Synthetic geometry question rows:
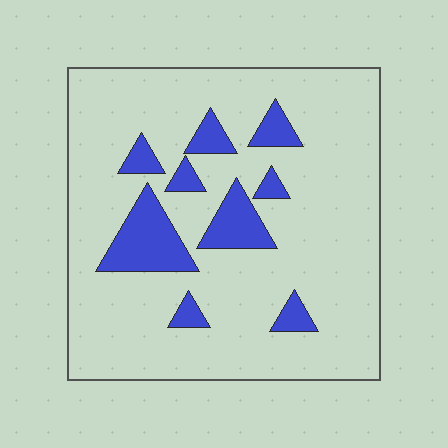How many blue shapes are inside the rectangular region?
9.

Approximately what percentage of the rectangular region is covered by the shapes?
Approximately 15%.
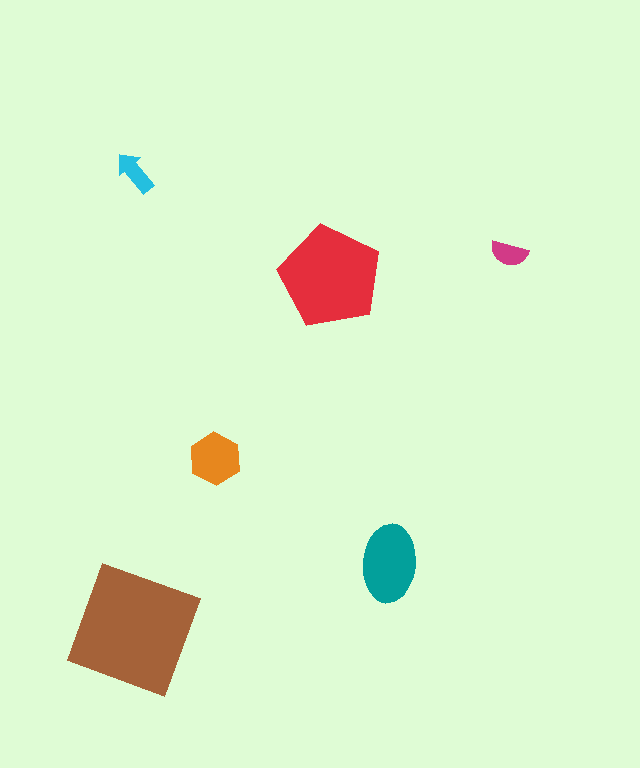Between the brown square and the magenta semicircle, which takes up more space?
The brown square.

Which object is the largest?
The brown square.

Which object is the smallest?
The magenta semicircle.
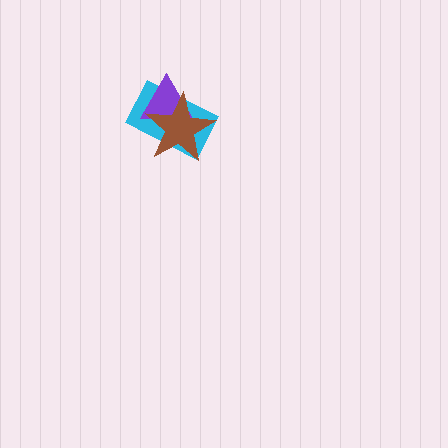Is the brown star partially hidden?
No, no other shape covers it.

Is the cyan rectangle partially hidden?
Yes, it is partially covered by another shape.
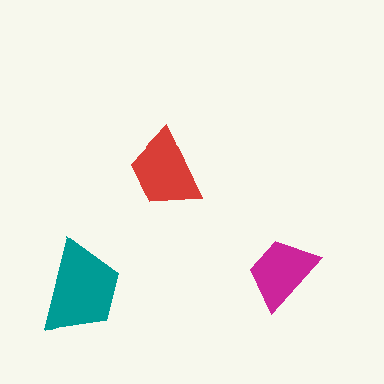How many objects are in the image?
There are 3 objects in the image.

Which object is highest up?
The red trapezoid is topmost.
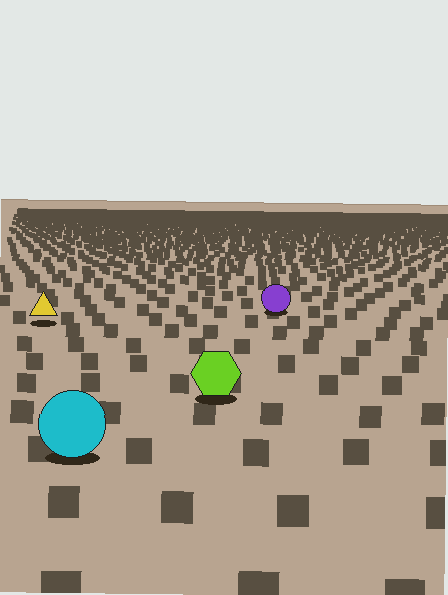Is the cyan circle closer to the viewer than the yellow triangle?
Yes. The cyan circle is closer — you can tell from the texture gradient: the ground texture is coarser near it.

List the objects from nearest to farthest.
From nearest to farthest: the cyan circle, the lime hexagon, the yellow triangle, the purple circle.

◆ **The problem**: Leave the pictures out and copy the rest of the data exactly.

◆ **Solution for this task**:
How many blue shapes are inside the rectangular region?
9.

Approximately what percentage of the rectangular region is covered by the shapes?
Approximately 15%.
Between the brown square and the magenta semicircle, which takes up more space?
The brown square.

Which object is the largest?
The brown square.

Which object is the smallest?
The magenta semicircle.
Is the brown star partially hidden?
No, no other shape covers it.

Is the cyan rectangle partially hidden?
Yes, it is partially covered by another shape.
How many objects are in the image?
There are 3 objects in the image.

Which object is highest up?
The red trapezoid is topmost.
Is the cyan circle closer to the viewer than the yellow triangle?
Yes. The cyan circle is closer — you can tell from the texture gradient: the ground texture is coarser near it.

List the objects from nearest to farthest.
From nearest to farthest: the cyan circle, the lime hexagon, the yellow triangle, the purple circle.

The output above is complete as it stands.